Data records
* * *

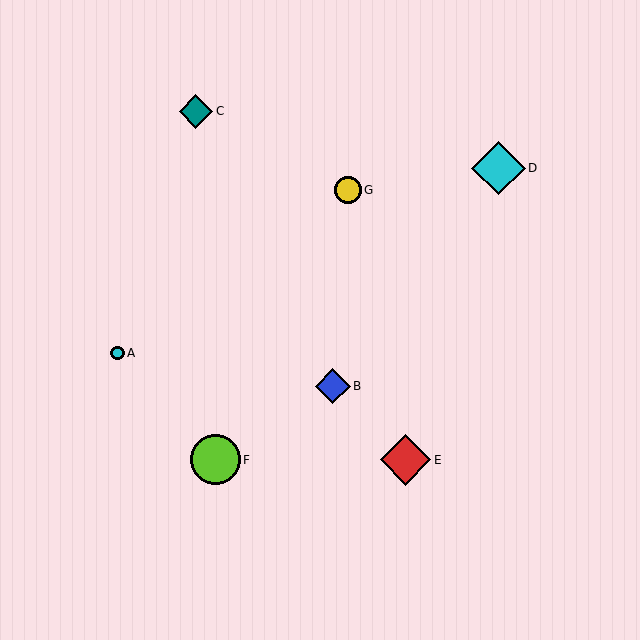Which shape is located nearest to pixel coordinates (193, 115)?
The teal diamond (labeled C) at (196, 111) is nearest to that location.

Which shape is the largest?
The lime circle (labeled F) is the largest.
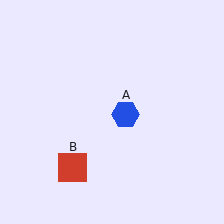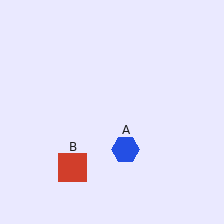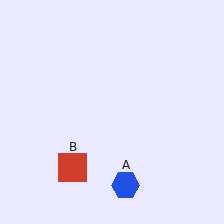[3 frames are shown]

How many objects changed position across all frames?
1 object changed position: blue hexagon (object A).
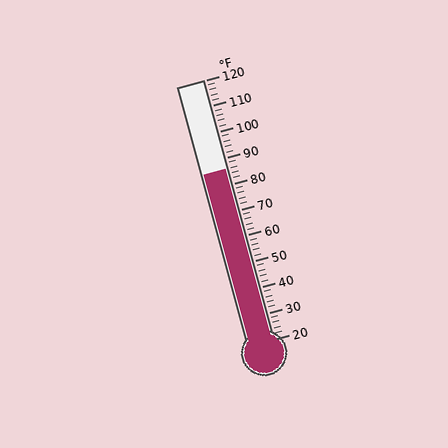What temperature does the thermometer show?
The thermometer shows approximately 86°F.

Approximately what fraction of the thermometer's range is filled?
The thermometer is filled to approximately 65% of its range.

* * *

→ **Problem requirements**: Retype the line containing "How many objects" and all lines after it through the end of the material, exactly and only those, leaving out pictures.

→ **Result of this exercise**:
How many objects changed position across all frames?
1 object changed position: blue hexagon (object A).
What temperature does the thermometer show?
The thermometer shows approximately 86°F.

Approximately what fraction of the thermometer's range is filled?
The thermometer is filled to approximately 65% of its range.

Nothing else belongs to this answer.